_Instructions to follow_
Begin at the line containing "What is the length of the teal segment?" and give again every line to the end of the records, exactly, without the pictures.
### Source material ###
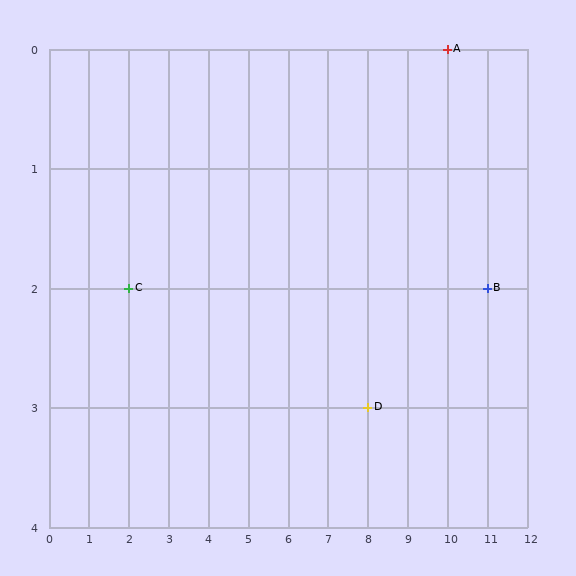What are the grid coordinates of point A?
Point A is at grid coordinates (10, 0).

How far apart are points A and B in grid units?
Points A and B are 1 column and 2 rows apart (about 2.2 grid units diagonally).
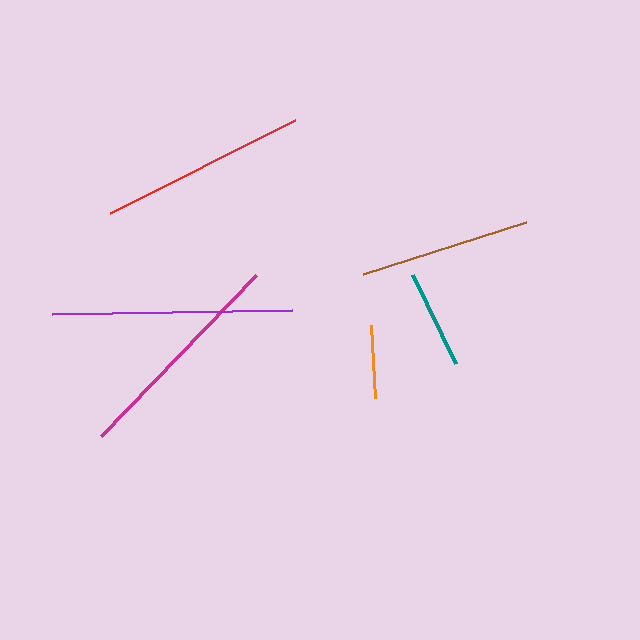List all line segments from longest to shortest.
From longest to shortest: purple and magenta (about equal), red, brown, teal, orange.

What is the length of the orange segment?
The orange segment is approximately 73 pixels long.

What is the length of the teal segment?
The teal segment is approximately 99 pixels long.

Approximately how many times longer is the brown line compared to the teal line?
The brown line is approximately 1.7 times the length of the teal line.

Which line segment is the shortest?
The orange line is the shortest at approximately 73 pixels.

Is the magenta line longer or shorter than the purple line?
The purple and magenta lines are approximately the same length (about 240 and 224 pixels).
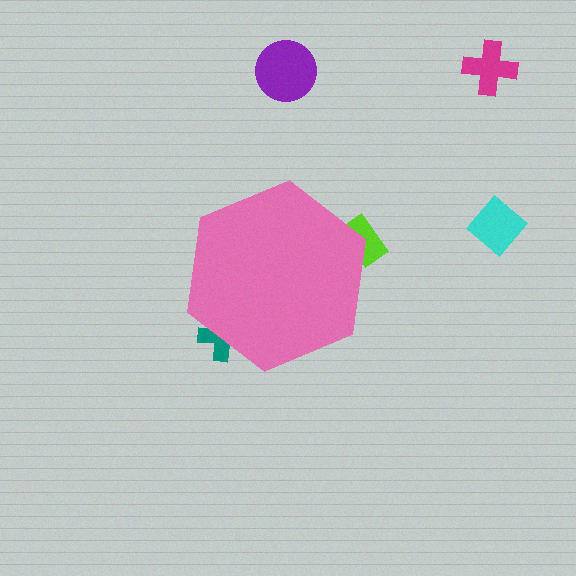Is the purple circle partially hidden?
No, the purple circle is fully visible.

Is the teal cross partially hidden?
Yes, the teal cross is partially hidden behind the pink hexagon.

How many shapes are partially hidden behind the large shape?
2 shapes are partially hidden.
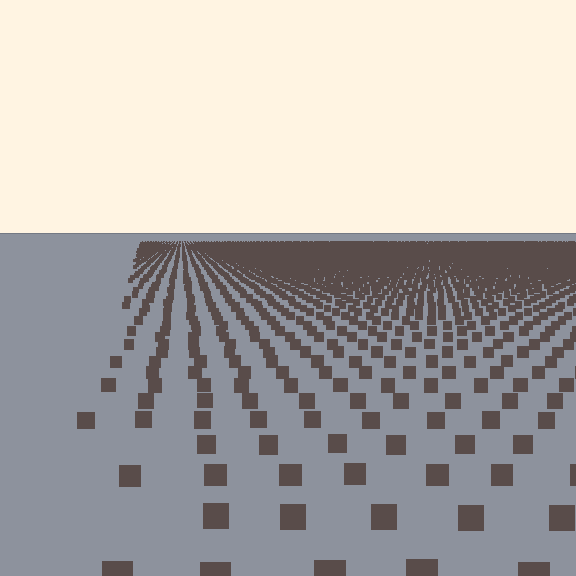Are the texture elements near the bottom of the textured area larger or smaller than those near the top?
Larger. Near the bottom, elements are closer to the viewer and appear at a bigger on-screen size.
###
_Finished answer_
What is the length of the teal segment?
The teal segment is approximately 99 pixels long.

Approximately how many times longer is the brown line compared to the teal line?
The brown line is approximately 1.7 times the length of the teal line.

Which line segment is the shortest?
The orange line is the shortest at approximately 73 pixels.

Is the magenta line longer or shorter than the purple line?
The purple and magenta lines are approximately the same length (about 240 and 224 pixels).
Is the purple circle partially hidden?
No, the purple circle is fully visible.

Is the teal cross partially hidden?
Yes, the teal cross is partially hidden behind the pink hexagon.

How many shapes are partially hidden behind the large shape?
2 shapes are partially hidden.
Are the texture elements near the bottom of the textured area larger or smaller than those near the top?
Larger. Near the bottom, elements are closer to the viewer and appear at a bigger on-screen size.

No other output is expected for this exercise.